◆ Set exercise: Render the material again word for word, skipping the pictures in it.

Geometry question dataset rows
==========
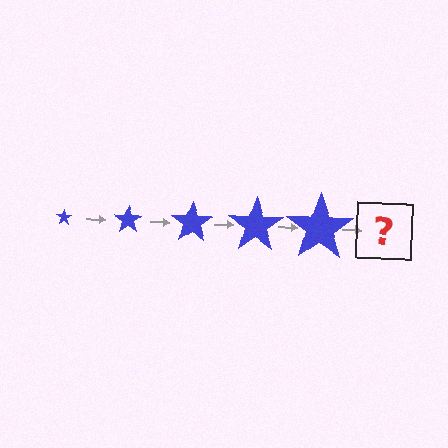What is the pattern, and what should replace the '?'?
The pattern is that the star gets progressively larger each step. The '?' should be a blue star, larger than the previous one.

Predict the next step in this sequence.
The next step is a blue star, larger than the previous one.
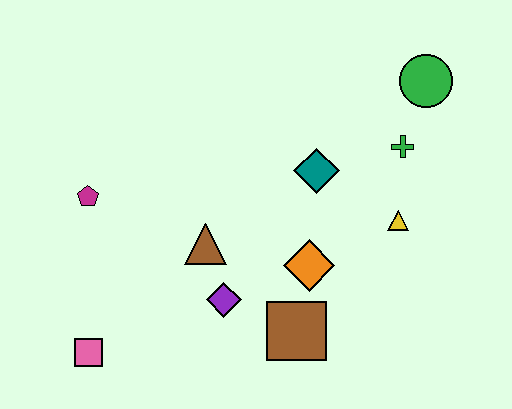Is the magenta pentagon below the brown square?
No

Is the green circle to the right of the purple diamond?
Yes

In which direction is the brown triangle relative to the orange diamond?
The brown triangle is to the left of the orange diamond.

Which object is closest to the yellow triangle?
The green cross is closest to the yellow triangle.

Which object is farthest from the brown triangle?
The green circle is farthest from the brown triangle.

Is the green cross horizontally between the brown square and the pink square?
No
==========
◆ Answer:
What is the pattern, and what should replace the '?'?
The pattern is that the star gets progressively larger each step. The '?' should be a blue star, larger than the previous one.

Predict the next step in this sequence.
The next step is a blue star, larger than the previous one.
Is the magenta pentagon below the brown square?
No

Is the green circle to the right of the purple diamond?
Yes

In which direction is the brown triangle relative to the orange diamond?
The brown triangle is to the left of the orange diamond.

Which object is closest to the yellow triangle?
The green cross is closest to the yellow triangle.

Which object is farthest from the brown triangle?
The green circle is farthest from the brown triangle.

Is the green cross horizontally between the brown square and the pink square?
No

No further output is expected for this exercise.